Given exercise:
Please quote only the lines that start at the one with "How many objects overlap with the cyan" and go on to the last line of the data, both ends kept.

Material for this exercise:
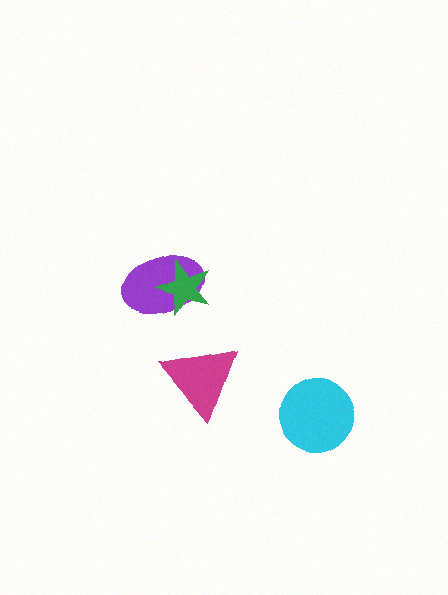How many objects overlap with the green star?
1 object overlaps with the green star.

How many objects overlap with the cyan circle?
0 objects overlap with the cyan circle.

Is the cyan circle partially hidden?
No, no other shape covers it.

Task answer:
How many objects overlap with the cyan circle?
0 objects overlap with the cyan circle.

Is the cyan circle partially hidden?
No, no other shape covers it.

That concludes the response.